- _Work required_: Output each entry below as it stands, leaving out every picture.

(Questions about figures and their features)

──────────────────────────────

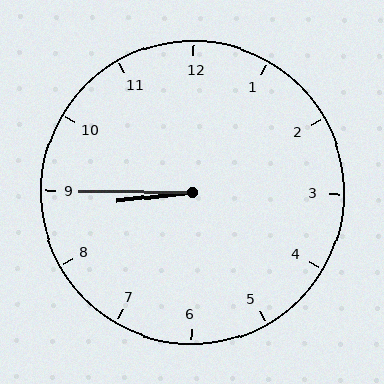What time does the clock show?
8:45.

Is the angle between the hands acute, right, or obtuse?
It is acute.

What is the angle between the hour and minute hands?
Approximately 8 degrees.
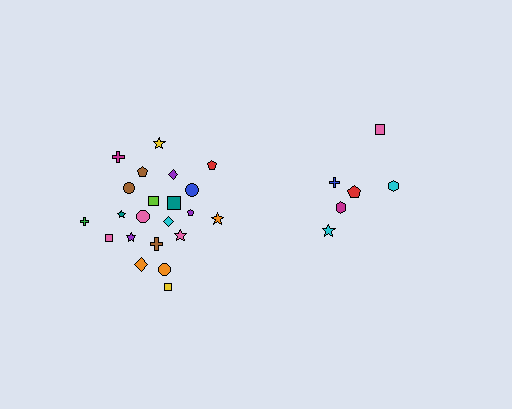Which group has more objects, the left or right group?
The left group.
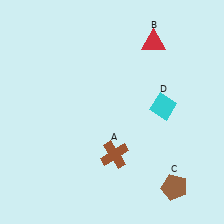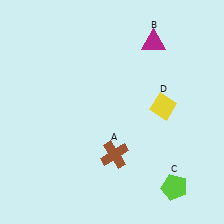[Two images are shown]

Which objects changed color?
B changed from red to magenta. C changed from brown to lime. D changed from cyan to yellow.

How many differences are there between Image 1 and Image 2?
There are 3 differences between the two images.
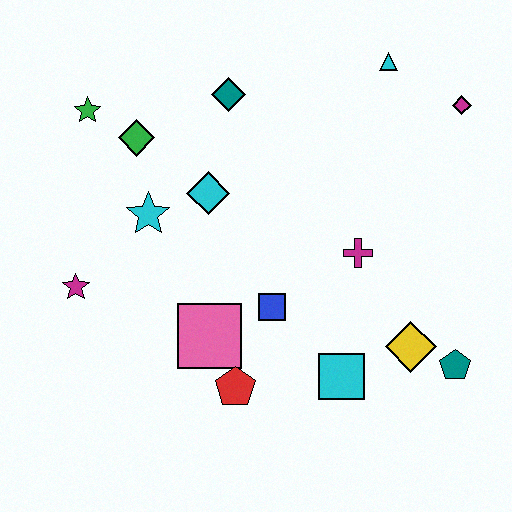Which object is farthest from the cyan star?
The teal pentagon is farthest from the cyan star.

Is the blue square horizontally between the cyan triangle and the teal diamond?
Yes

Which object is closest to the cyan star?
The cyan diamond is closest to the cyan star.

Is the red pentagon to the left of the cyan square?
Yes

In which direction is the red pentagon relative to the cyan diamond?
The red pentagon is below the cyan diamond.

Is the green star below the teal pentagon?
No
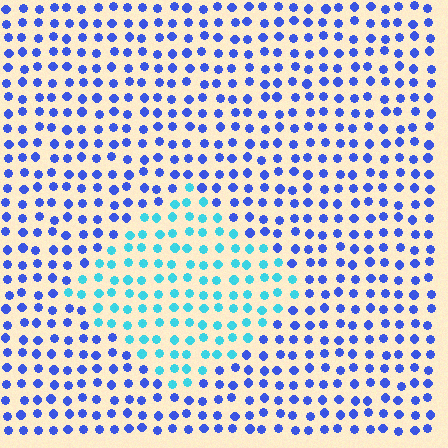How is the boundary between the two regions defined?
The boundary is defined purely by a slight shift in hue (about 46 degrees). Spacing, size, and orientation are identical on both sides.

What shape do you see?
I see a diamond.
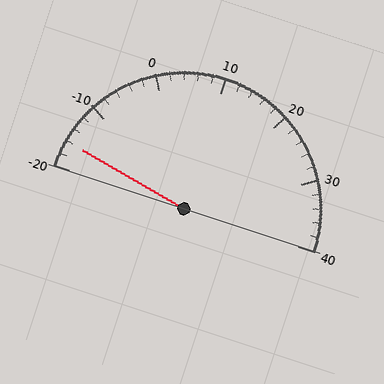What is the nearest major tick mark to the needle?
The nearest major tick mark is -20.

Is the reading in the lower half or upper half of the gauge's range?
The reading is in the lower half of the range (-20 to 40).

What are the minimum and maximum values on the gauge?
The gauge ranges from -20 to 40.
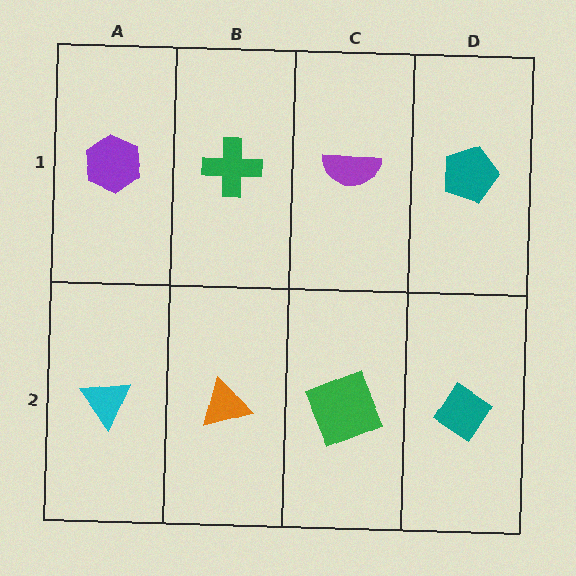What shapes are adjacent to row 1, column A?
A cyan triangle (row 2, column A), a green cross (row 1, column B).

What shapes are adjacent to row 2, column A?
A purple hexagon (row 1, column A), an orange triangle (row 2, column B).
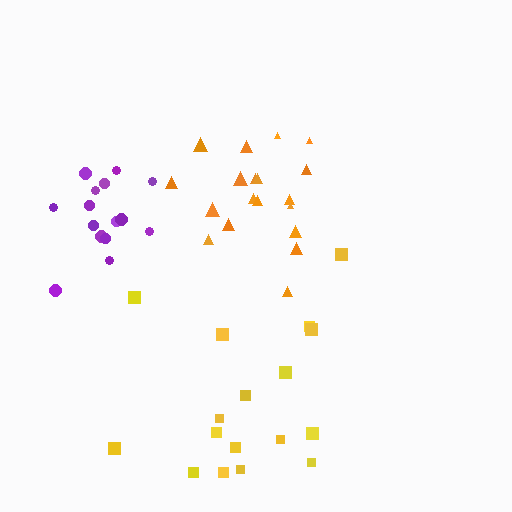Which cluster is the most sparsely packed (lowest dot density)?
Yellow.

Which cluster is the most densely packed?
Purple.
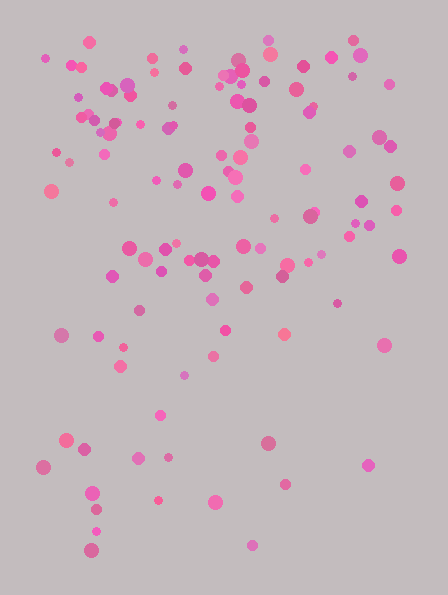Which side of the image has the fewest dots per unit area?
The bottom.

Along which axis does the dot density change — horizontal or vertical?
Vertical.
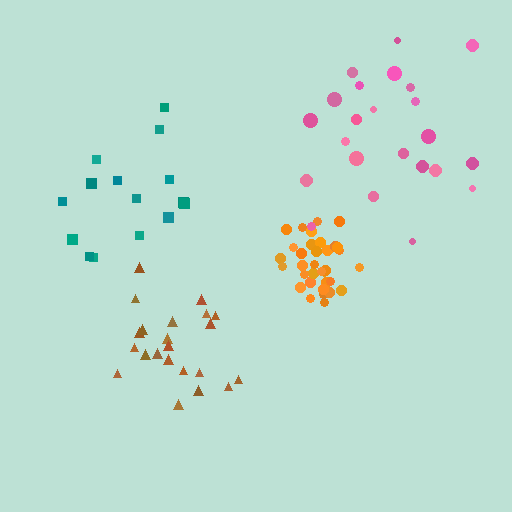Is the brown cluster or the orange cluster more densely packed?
Orange.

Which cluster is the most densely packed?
Orange.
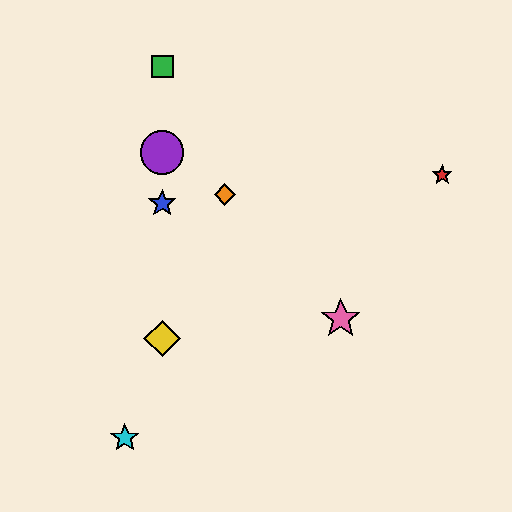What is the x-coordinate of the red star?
The red star is at x≈442.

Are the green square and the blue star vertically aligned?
Yes, both are at x≈162.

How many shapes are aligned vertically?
4 shapes (the blue star, the green square, the yellow diamond, the purple circle) are aligned vertically.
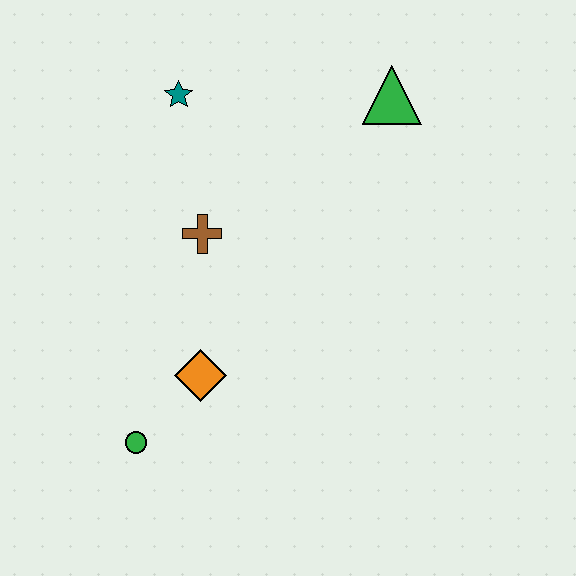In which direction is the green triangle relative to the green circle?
The green triangle is above the green circle.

──────────────────────────────

- _Task answer_:
What time does the clock show?
8:45.

Is the angle between the hands acute, right, or obtuse?
It is acute.

What is the angle between the hour and minute hands?
Approximately 8 degrees.
Which group has more objects, the left or right group?
The left group.
[Two images are shown]

Which objects changed color?
B changed from red to magenta. C changed from brown to lime. D changed from cyan to yellow.

How many differences are there between Image 1 and Image 2?
There are 3 differences between the two images.
Which object is farthest from the cyan star?
The teal pentagon is farthest from the cyan star.

Is the blue square horizontally between the cyan triangle and the teal diamond?
Yes

Which object is closest to the cyan star?
The cyan diamond is closest to the cyan star.

Is the red pentagon to the left of the cyan square?
Yes

In which direction is the red pentagon relative to the cyan diamond?
The red pentagon is below the cyan diamond.

Is the green star below the teal pentagon?
No
How is the boundary between the two regions defined?
The boundary is defined purely by a slight shift in hue (about 46 degrees). Spacing, size, and orientation are identical on both sides.

What shape do you see?
I see a diamond.
What is the nearest major tick mark to the needle?
The nearest major tick mark is -20.

Is the reading in the lower half or upper half of the gauge's range?
The reading is in the lower half of the range (-20 to 40).

What are the minimum and maximum values on the gauge?
The gauge ranges from -20 to 40.
What shapes are adjacent to row 1, column A?
A cyan triangle (row 2, column A), a green cross (row 1, column B).

What shapes are adjacent to row 2, column A?
A purple hexagon (row 1, column A), an orange triangle (row 2, column B).
Which cluster is the most sparsely packed (lowest dot density)?
Yellow.

Which cluster is the most densely packed?
Purple.
Which side of the image has the fewest dots per unit area?
The bottom.

Along which axis does the dot density change — horizontal or vertical?
Vertical.
Is the brown cluster or the orange cluster more densely packed?
Orange.

Which cluster is the most densely packed?
Orange.
What is the x-coordinate of the red star?
The red star is at x≈442.

Are the green square and the blue star vertically aligned?
Yes, both are at x≈162.

How many shapes are aligned vertically?
4 shapes (the blue star, the green square, the yellow diamond, the purple circle) are aligned vertically.
In which direction is the green triangle relative to the green circle?
The green triangle is above the green circle.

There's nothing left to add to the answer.